** START Records for the exercise **
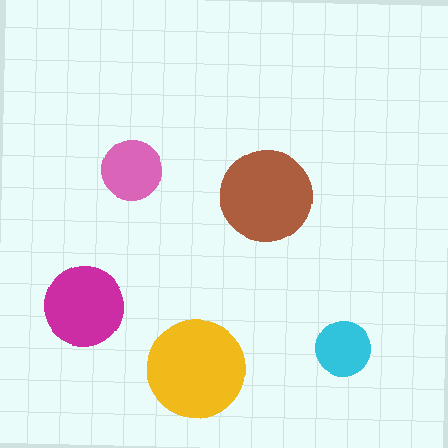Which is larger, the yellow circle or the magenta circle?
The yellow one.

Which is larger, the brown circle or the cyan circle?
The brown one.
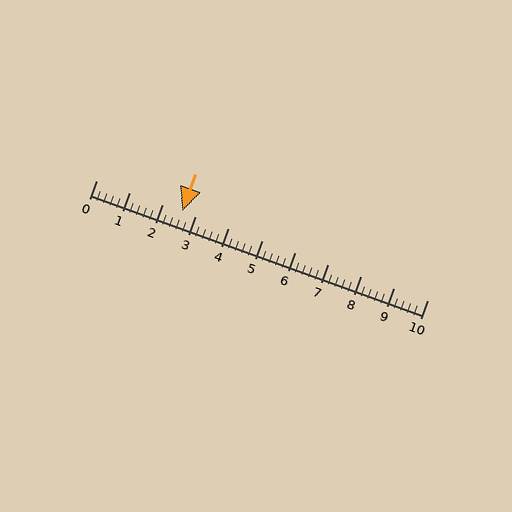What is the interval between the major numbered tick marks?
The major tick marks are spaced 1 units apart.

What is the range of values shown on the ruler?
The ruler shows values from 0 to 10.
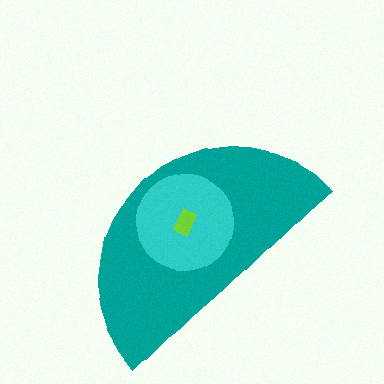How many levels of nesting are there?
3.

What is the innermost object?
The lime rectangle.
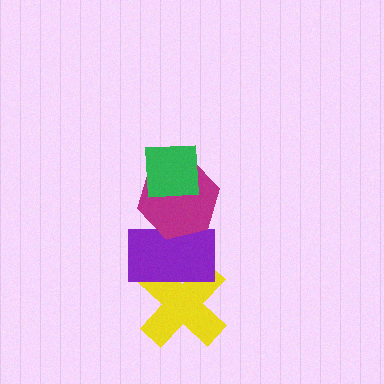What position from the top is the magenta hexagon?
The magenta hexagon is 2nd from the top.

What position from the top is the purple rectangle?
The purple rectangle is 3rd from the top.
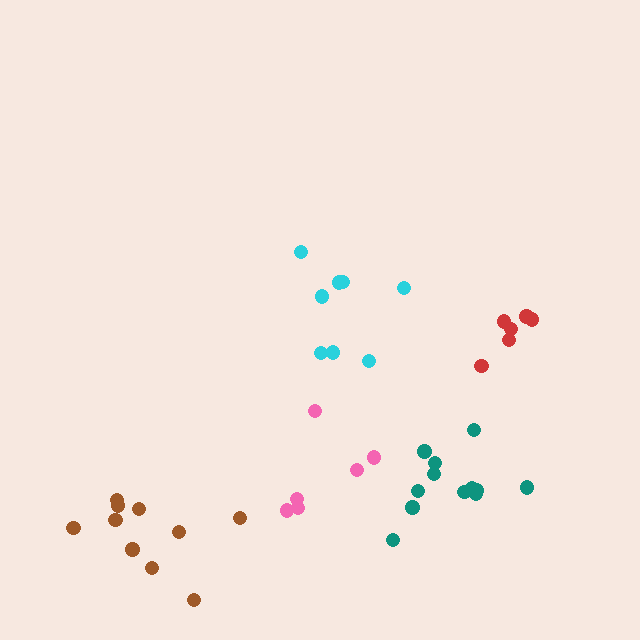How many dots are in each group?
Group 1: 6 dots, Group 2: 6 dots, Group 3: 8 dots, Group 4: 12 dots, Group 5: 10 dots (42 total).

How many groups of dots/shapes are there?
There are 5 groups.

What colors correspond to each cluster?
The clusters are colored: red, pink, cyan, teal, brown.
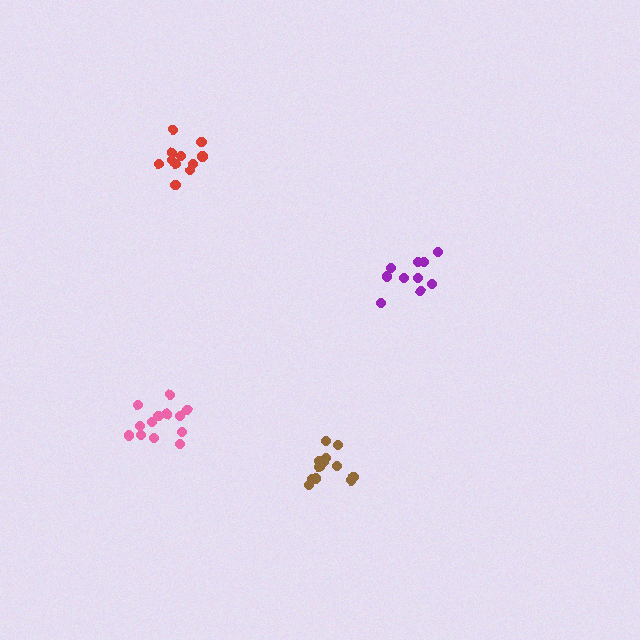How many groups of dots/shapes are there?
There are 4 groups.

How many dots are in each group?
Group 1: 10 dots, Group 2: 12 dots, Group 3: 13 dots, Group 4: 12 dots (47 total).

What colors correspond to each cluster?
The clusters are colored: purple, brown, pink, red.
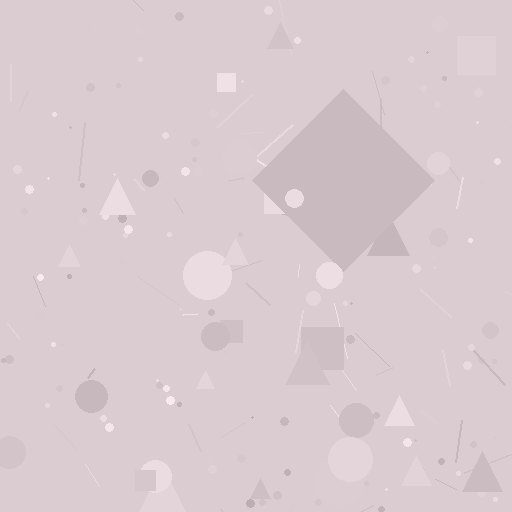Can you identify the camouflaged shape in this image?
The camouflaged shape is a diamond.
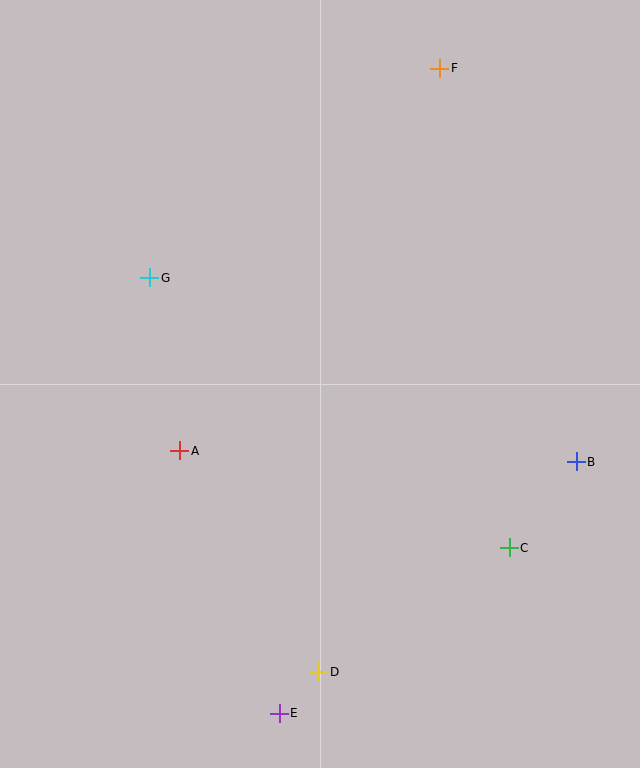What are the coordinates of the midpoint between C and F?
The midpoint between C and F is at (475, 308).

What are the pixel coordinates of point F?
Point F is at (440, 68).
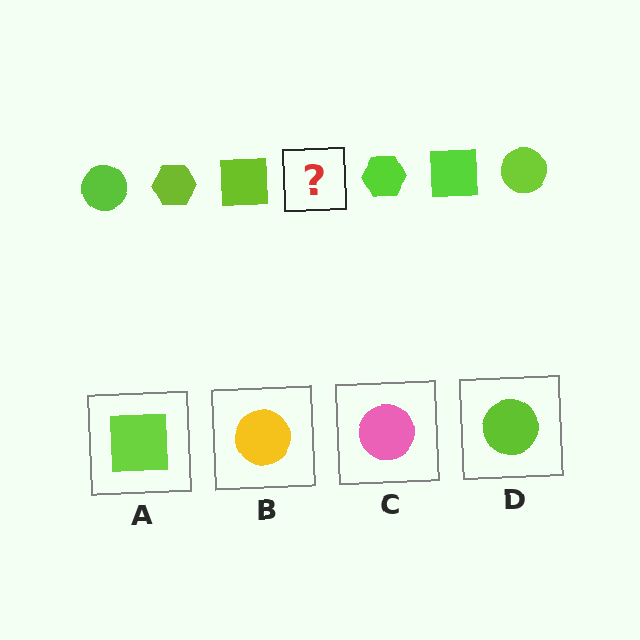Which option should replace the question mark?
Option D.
** END Records for the exercise **
Directive: From the line that holds "What are the pixel coordinates of point F?" to the last line of the records, please copy each line exactly and nothing else. Pictures stay out.

Worked answer:
What are the pixel coordinates of point F?
Point F is at (440, 68).
Which option should replace the question mark?
Option D.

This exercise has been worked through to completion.